Set problem:
Find "Is the yellow line longer" in the material, then return exactly the line containing it and all lines after it to the end, leaving out pictures.

Rows:
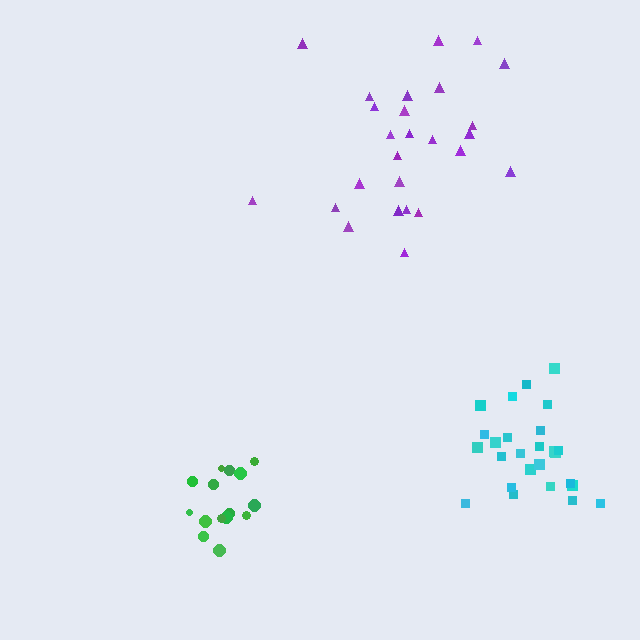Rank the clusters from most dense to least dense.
green, cyan, purple.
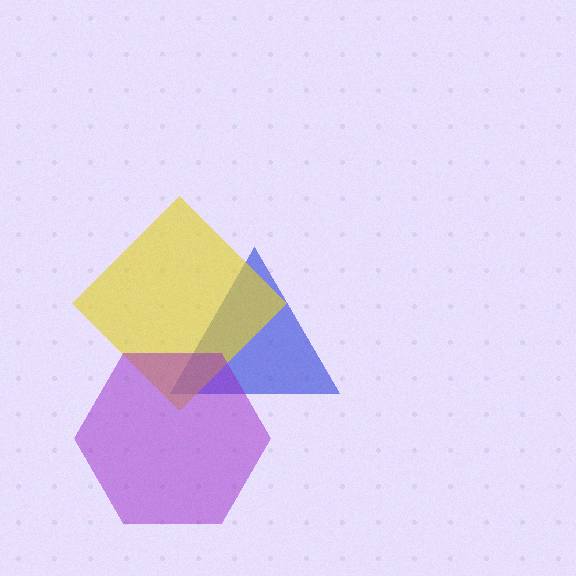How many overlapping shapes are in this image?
There are 3 overlapping shapes in the image.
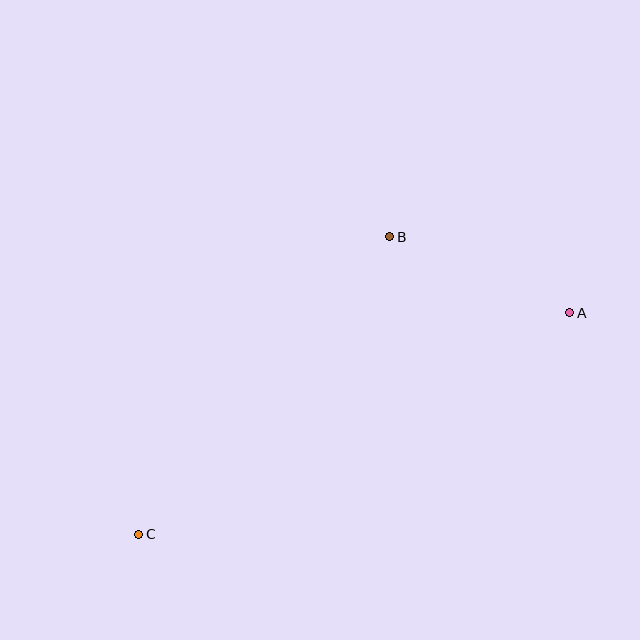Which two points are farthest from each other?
Points A and C are farthest from each other.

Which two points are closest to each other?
Points A and B are closest to each other.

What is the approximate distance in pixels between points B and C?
The distance between B and C is approximately 389 pixels.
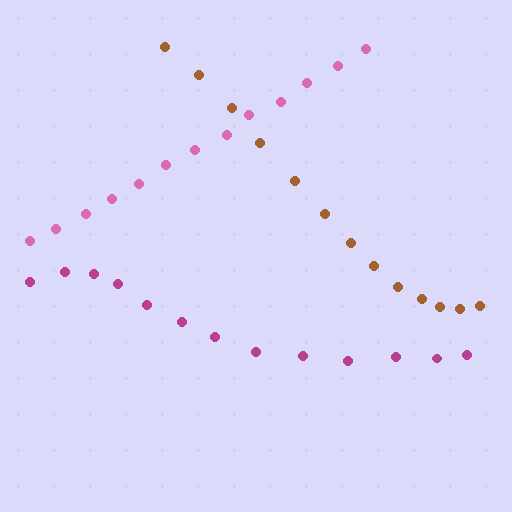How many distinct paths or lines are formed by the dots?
There are 3 distinct paths.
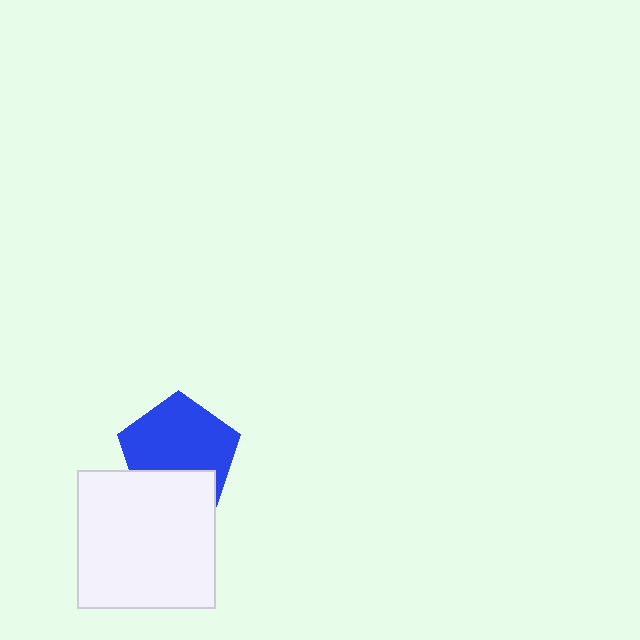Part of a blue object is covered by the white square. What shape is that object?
It is a pentagon.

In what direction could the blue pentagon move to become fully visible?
The blue pentagon could move up. That would shift it out from behind the white square entirely.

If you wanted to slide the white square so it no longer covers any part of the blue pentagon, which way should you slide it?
Slide it down — that is the most direct way to separate the two shapes.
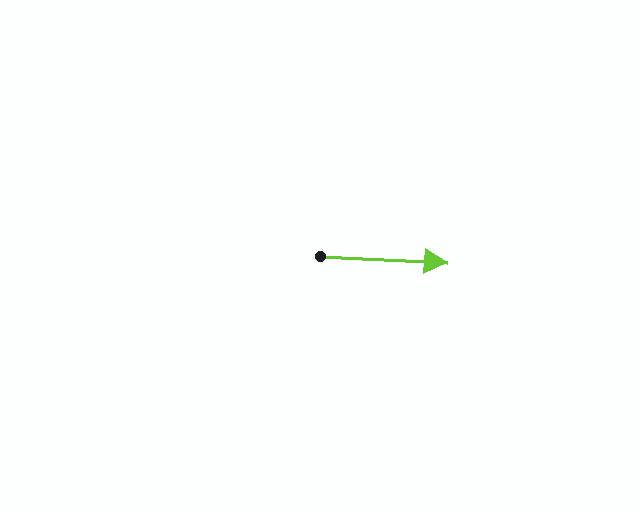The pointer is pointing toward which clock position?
Roughly 3 o'clock.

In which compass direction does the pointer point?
East.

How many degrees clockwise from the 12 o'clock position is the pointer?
Approximately 93 degrees.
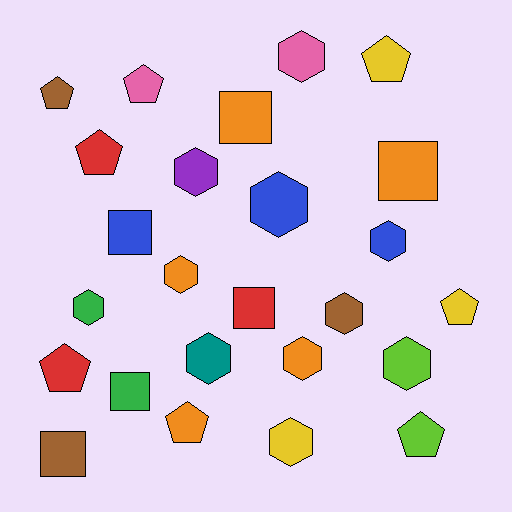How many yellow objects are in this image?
There are 3 yellow objects.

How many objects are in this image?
There are 25 objects.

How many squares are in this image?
There are 6 squares.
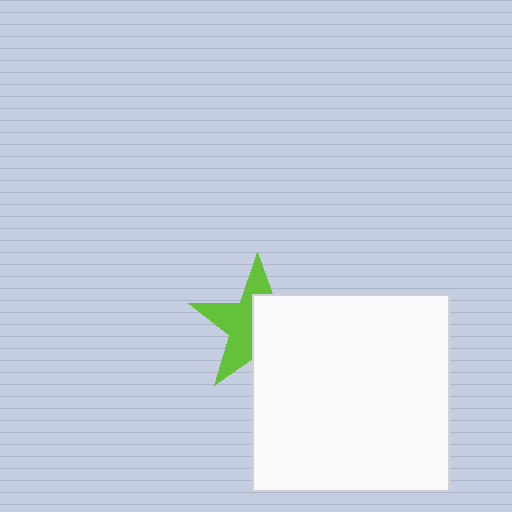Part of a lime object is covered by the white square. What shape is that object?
It is a star.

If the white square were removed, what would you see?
You would see the complete lime star.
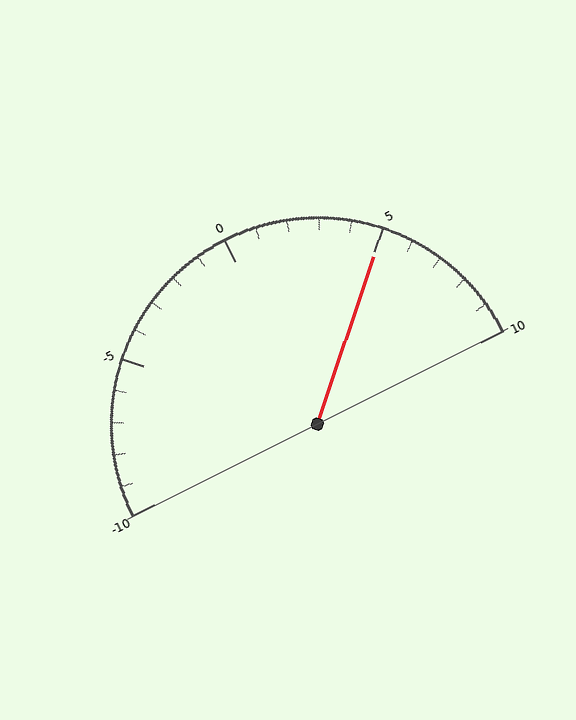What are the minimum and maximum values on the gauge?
The gauge ranges from -10 to 10.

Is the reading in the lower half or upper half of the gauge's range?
The reading is in the upper half of the range (-10 to 10).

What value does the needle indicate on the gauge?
The needle indicates approximately 5.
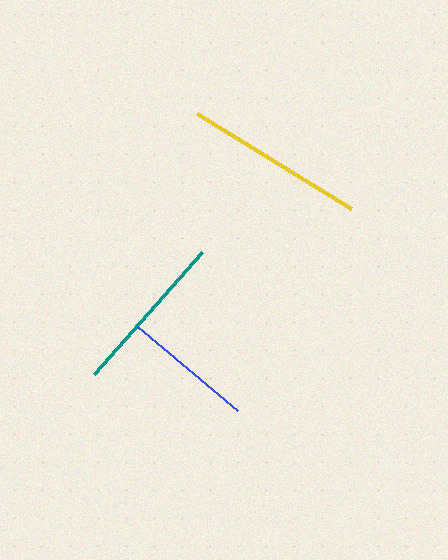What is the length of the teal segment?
The teal segment is approximately 163 pixels long.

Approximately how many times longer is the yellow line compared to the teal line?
The yellow line is approximately 1.1 times the length of the teal line.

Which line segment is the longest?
The yellow line is the longest at approximately 181 pixels.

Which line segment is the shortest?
The blue line is the shortest at approximately 131 pixels.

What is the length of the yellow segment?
The yellow segment is approximately 181 pixels long.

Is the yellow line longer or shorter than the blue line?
The yellow line is longer than the blue line.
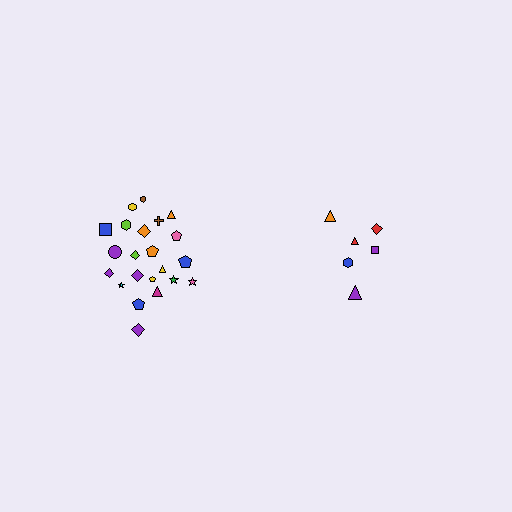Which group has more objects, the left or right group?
The left group.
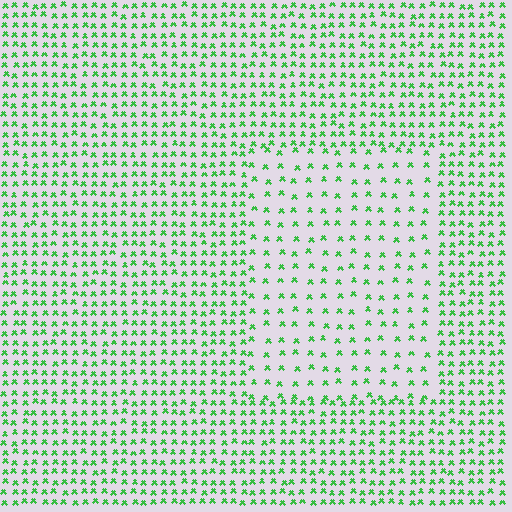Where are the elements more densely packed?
The elements are more densely packed outside the rectangle boundary.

Result of the task:
Is the yellow line longer or shorter than the blue line?
The yellow line is longer than the blue line.
Which group has more objects, the left or right group?
The left group.
Where are the elements more densely packed?
The elements are more densely packed outside the rectangle boundary.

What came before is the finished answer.